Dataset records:
+++
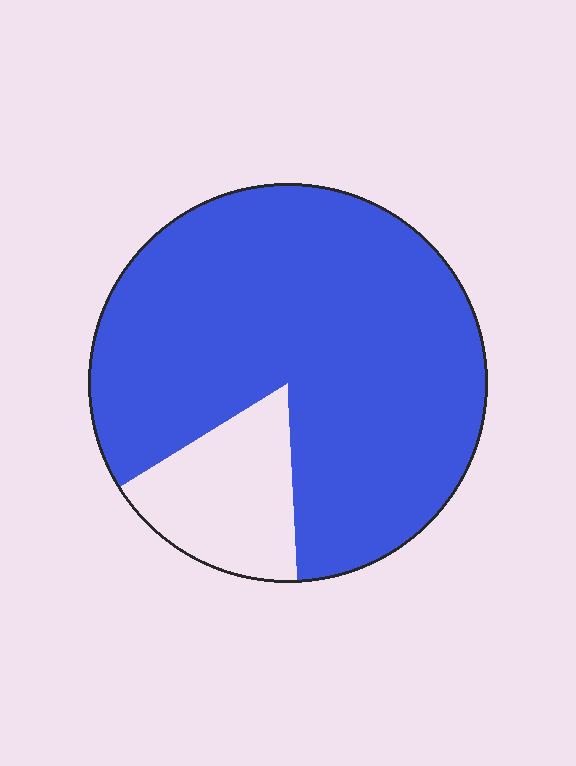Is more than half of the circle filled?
Yes.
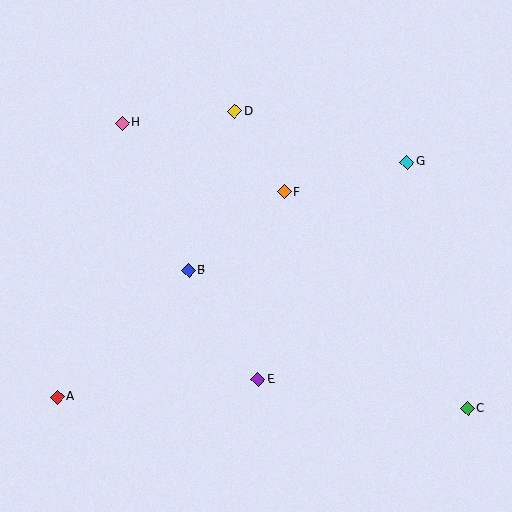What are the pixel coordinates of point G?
Point G is at (407, 162).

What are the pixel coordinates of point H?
Point H is at (123, 123).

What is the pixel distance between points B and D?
The distance between B and D is 166 pixels.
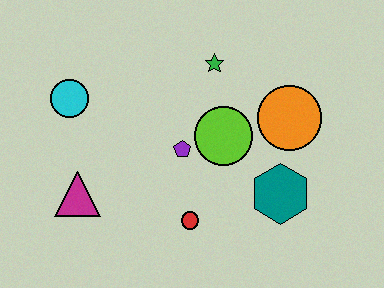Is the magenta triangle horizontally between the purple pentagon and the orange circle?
No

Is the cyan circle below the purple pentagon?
No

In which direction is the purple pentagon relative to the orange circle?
The purple pentagon is to the left of the orange circle.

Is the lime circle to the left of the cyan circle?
No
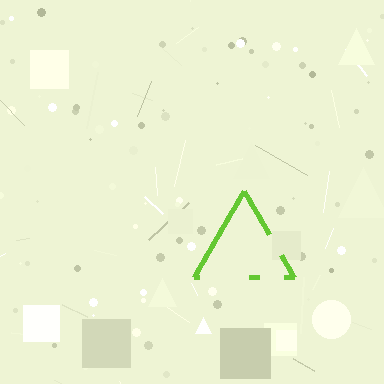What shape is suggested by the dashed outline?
The dashed outline suggests a triangle.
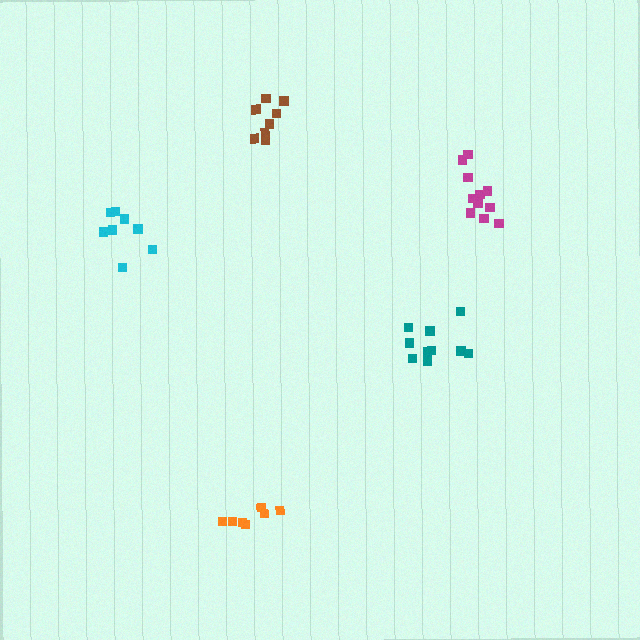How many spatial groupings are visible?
There are 5 spatial groupings.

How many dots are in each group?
Group 1: 7 dots, Group 2: 10 dots, Group 3: 8 dots, Group 4: 8 dots, Group 5: 11 dots (44 total).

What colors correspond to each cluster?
The clusters are colored: orange, teal, brown, cyan, magenta.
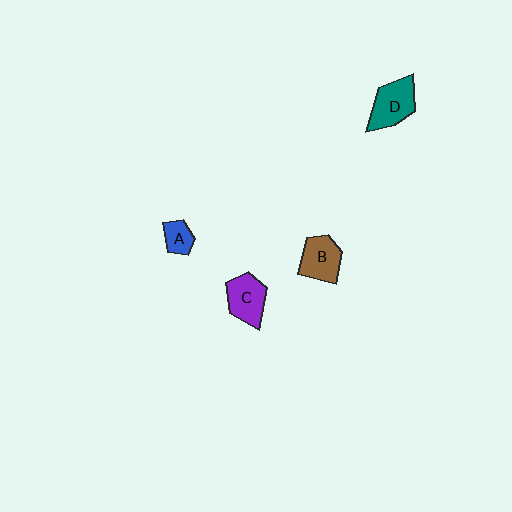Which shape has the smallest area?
Shape A (blue).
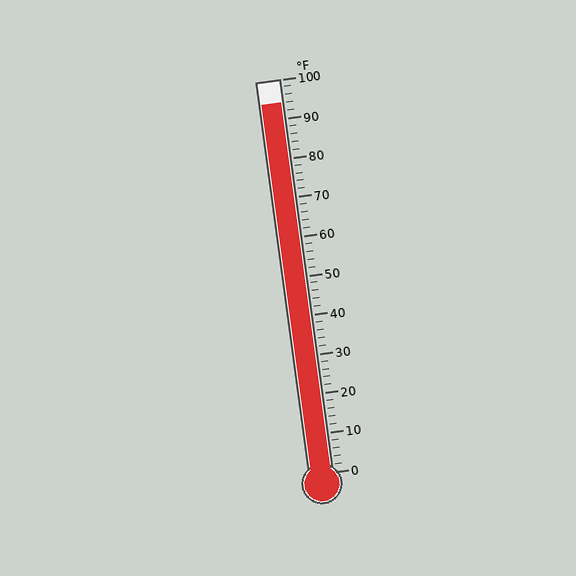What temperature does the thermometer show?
+++
> _AIM OF THE TASK_
Reproduce, word for word, every line from the one that contains "What shape is" to the end of the data, including both ends; omit all pictures.

> _RESULT OF THE TASK_
What shape is suggested by the dashed outline?
The dashed outline suggests a triangle.
How many spatial groupings are visible?
There are 5 spatial groupings.

How many dots are in each group?
Group 1: 7 dots, Group 2: 10 dots, Group 3: 8 dots, Group 4: 8 dots, Group 5: 11 dots (44 total).

What colors correspond to each cluster?
The clusters are colored: orange, teal, brown, cyan, magenta.
Which shape has the smallest area?
Shape A (blue).
What temperature does the thermometer show?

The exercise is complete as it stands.